* _Given task_: Omit every image, and transcribe the remaining entries exactly as given.

(Generated geometry question items)

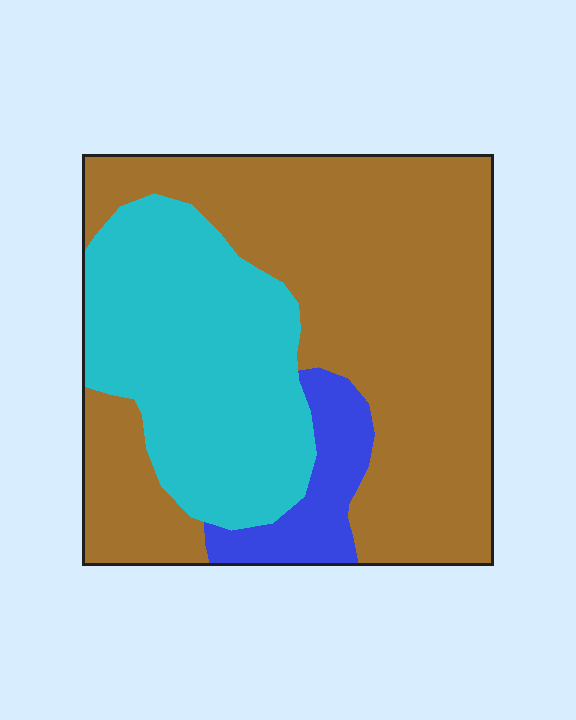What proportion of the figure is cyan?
Cyan covers roughly 30% of the figure.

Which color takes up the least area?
Blue, at roughly 10%.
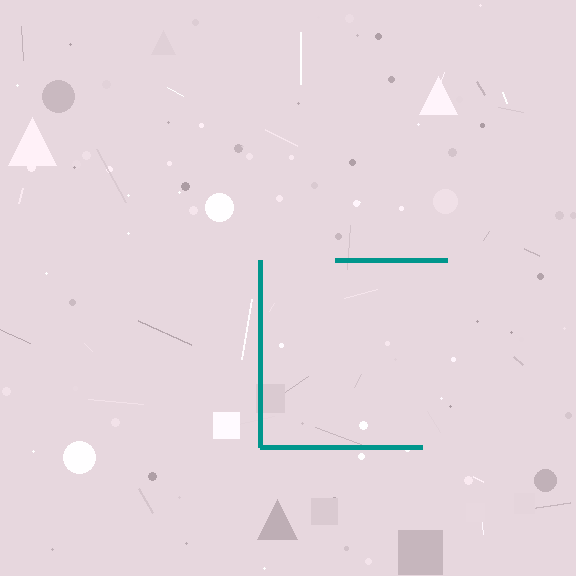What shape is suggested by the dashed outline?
The dashed outline suggests a square.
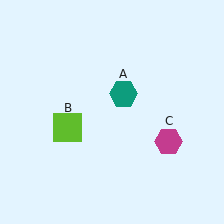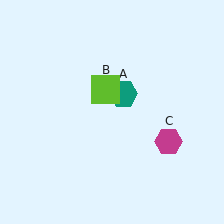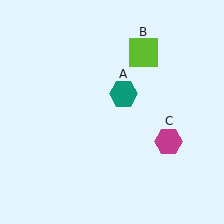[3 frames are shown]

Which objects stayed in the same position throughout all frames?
Teal hexagon (object A) and magenta hexagon (object C) remained stationary.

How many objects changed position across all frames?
1 object changed position: lime square (object B).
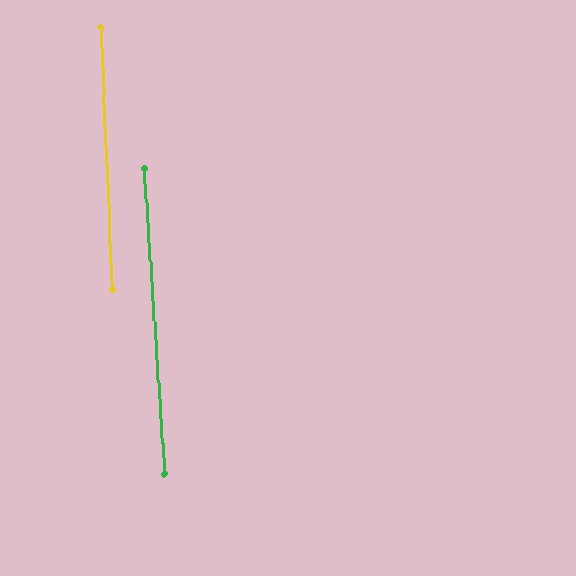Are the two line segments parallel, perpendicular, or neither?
Parallel — their directions differ by only 1.2°.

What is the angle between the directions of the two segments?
Approximately 1 degree.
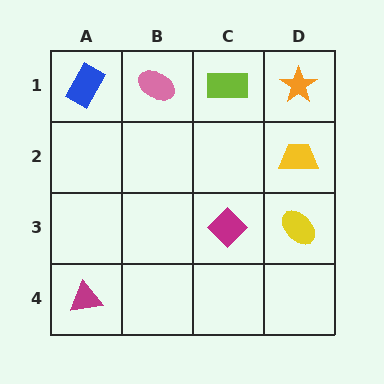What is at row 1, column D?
An orange star.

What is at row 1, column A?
A blue rectangle.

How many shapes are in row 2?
1 shape.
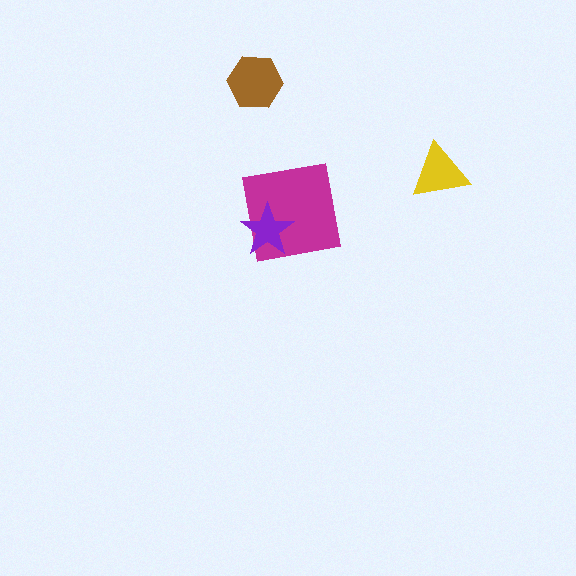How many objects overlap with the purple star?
1 object overlaps with the purple star.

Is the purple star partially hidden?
No, no other shape covers it.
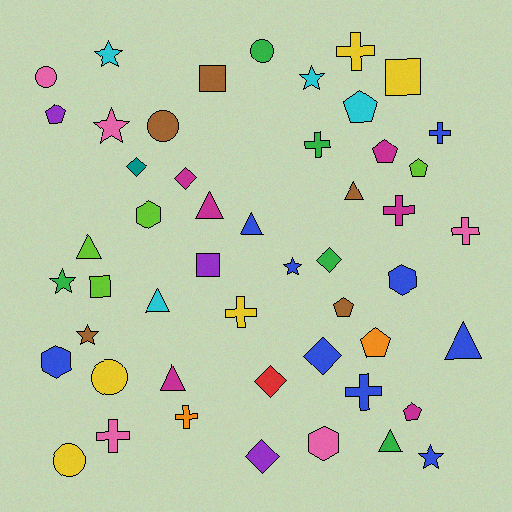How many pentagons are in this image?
There are 7 pentagons.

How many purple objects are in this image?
There are 3 purple objects.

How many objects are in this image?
There are 50 objects.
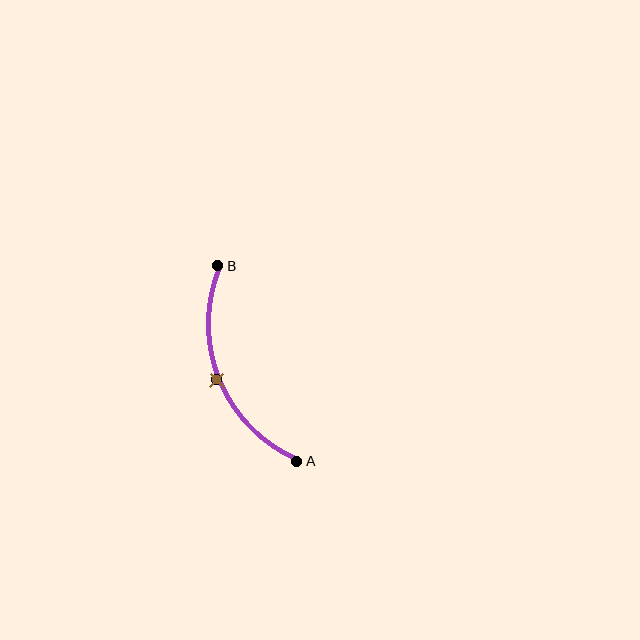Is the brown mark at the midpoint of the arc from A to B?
Yes. The brown mark lies on the arc at equal arc-length from both A and B — it is the arc midpoint.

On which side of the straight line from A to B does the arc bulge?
The arc bulges to the left of the straight line connecting A and B.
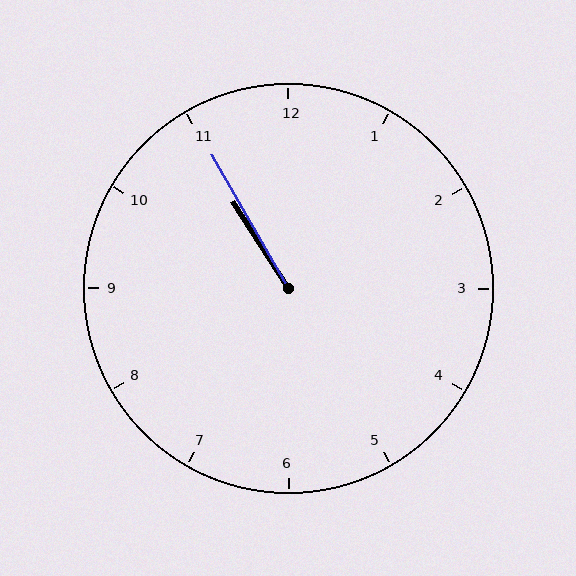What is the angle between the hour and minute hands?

* _Task response_:
What proportion of the figure is cyan?
Cyan covers roughly 30% of the figure.

Which color takes up the least area?
Blue, at roughly 10%.
What shape is suggested by the dashed outline?
The dashed outline suggests a square.
[3 frames are shown]

Which objects stayed in the same position throughout all frames?
Teal hexagon (object A) and magenta hexagon (object C) remained stationary.

How many objects changed position across all frames?
1 object changed position: lime square (object B).
Are the two line segments parallel, perpendicular, or neither?
Parallel — their directions differ by only 1.2°.

What is the angle between the directions of the two segments?
Approximately 1 degree.
What is at row 1, column D?
An orange star.

What is at row 1, column A?
A blue rectangle.

How many shapes are in row 2?
1 shape.
How many objects overlap with the purple star?
1 object overlaps with the purple star.

Is the purple star partially hidden?
No, no other shape covers it.
How many pentagons are in this image?
There are 7 pentagons.

How many purple objects are in this image?
There are 3 purple objects.

How many objects are in this image?
There are 50 objects.
Is the brown mark at the midpoint of the arc from A to B?
Yes. The brown mark lies on the arc at equal arc-length from both A and B — it is the arc midpoint.

On which side of the straight line from A to B does the arc bulge?
The arc bulges to the left of the straight line connecting A and B.
What is the angle between the hour and minute hands?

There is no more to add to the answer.